__Required task__.
Below are some records. Write out the lines from the one containing "How many purple" to the last line, word for word, leaving out pictures.

__Given records__.
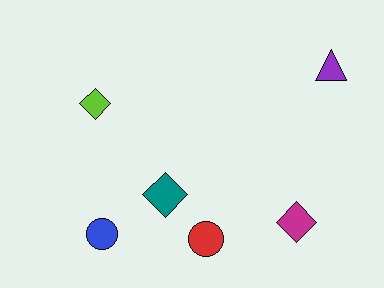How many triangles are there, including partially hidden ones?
There is 1 triangle.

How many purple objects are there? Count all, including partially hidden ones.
There is 1 purple object.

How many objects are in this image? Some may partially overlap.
There are 6 objects.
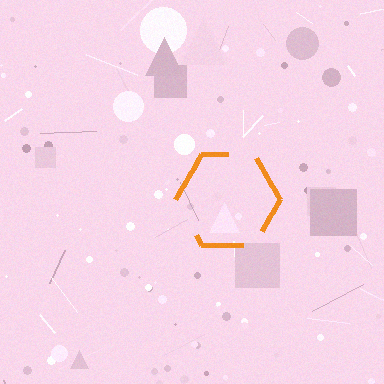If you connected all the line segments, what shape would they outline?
They would outline a hexagon.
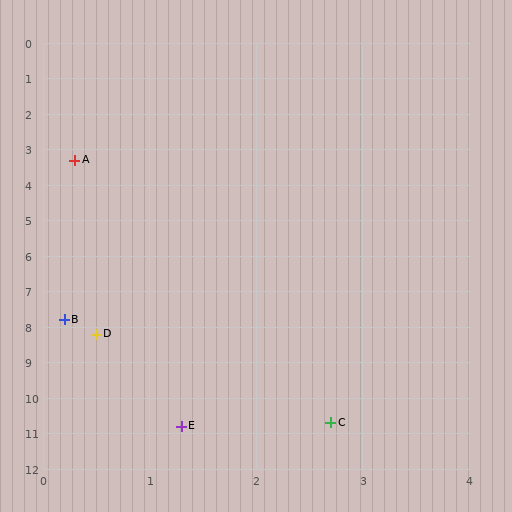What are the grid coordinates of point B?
Point B is at approximately (0.2, 7.8).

__Problem solution__.
How many purple objects are there? Count all, including partially hidden ones.
There is 1 purple object.

How many objects are in this image? Some may partially overlap.
There are 6 objects.
If you connected all the line segments, what shape would they outline?
They would outline a hexagon.
What are the grid coordinates of point B?
Point B is at approximately (0.2, 7.8).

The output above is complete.